» **THE EXERCISE**
Print the lines starting at the line containing "How many notched" and ending at the line containing "Are the yellow", exactly and in full, without the pictures.

» **AVAILABLE RECORDS**
>> BEGIN
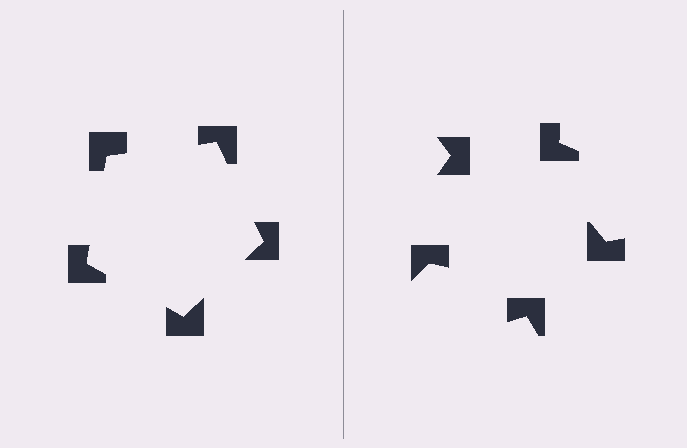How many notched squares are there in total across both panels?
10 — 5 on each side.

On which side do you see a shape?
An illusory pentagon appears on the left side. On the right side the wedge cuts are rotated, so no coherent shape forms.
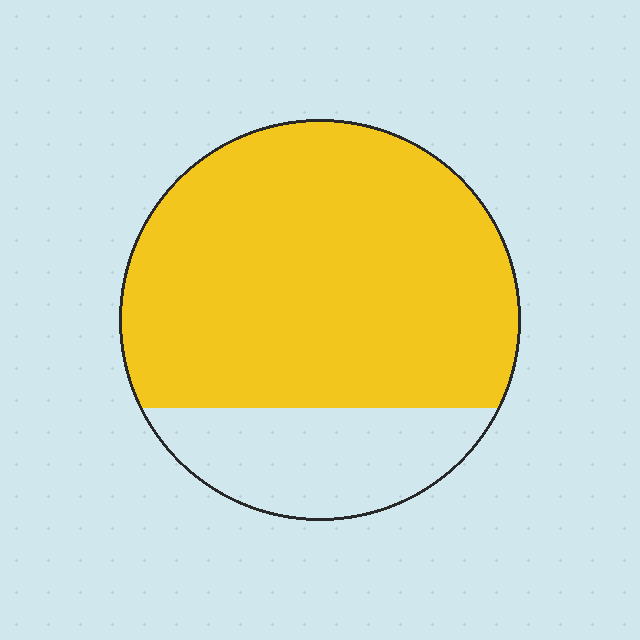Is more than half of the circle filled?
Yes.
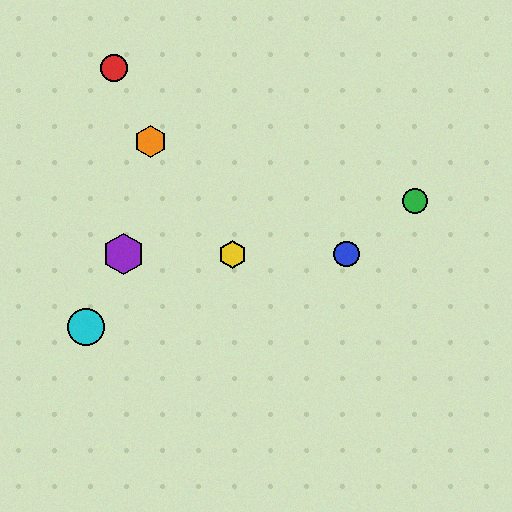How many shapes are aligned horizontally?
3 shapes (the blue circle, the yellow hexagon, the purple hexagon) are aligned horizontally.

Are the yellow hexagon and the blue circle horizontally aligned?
>> END
>> BEGIN
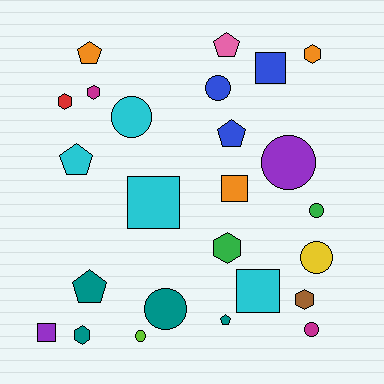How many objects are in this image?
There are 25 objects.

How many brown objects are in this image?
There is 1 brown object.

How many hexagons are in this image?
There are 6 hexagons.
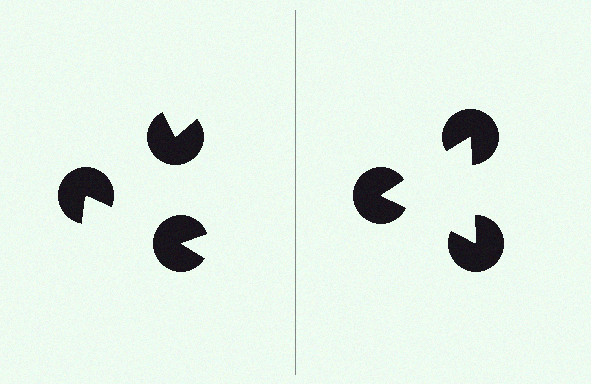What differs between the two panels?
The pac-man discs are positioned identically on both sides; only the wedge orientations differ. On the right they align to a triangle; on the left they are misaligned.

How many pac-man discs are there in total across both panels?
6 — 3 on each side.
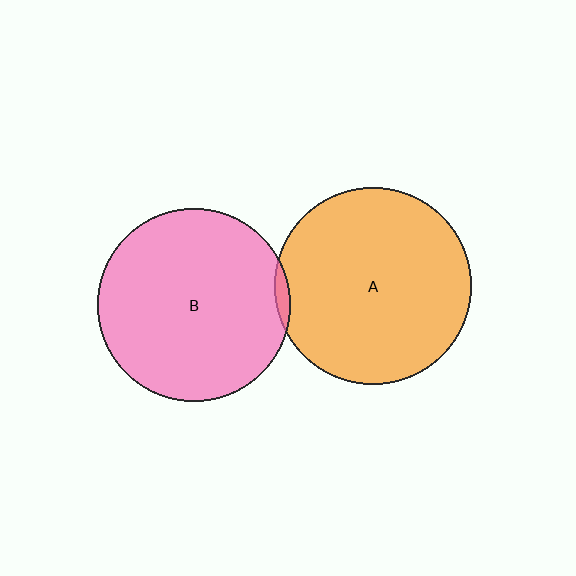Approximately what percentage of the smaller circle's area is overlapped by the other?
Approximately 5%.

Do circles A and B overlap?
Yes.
>> END
>> BEGIN
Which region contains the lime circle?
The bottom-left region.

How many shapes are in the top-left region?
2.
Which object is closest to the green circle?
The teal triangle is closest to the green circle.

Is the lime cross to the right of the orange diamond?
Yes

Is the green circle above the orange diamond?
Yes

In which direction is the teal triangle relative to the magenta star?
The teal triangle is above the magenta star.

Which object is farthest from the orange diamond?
>> END
» **THE COMPLETED TASK**
How many notched squares are there in total across both panels?
10 — 5 on each side.

On which side do you see a shape?
An illusory pentagon appears on the left side. On the right side the wedge cuts are rotated, so no coherent shape forms.
Is more than half of the circle filled?
Yes.
How many shapes are aligned horizontally?
3 shapes (the blue circle, the yellow hexagon, the purple hexagon) are aligned horizontally.

Are the yellow hexagon and the blue circle horizontally aligned?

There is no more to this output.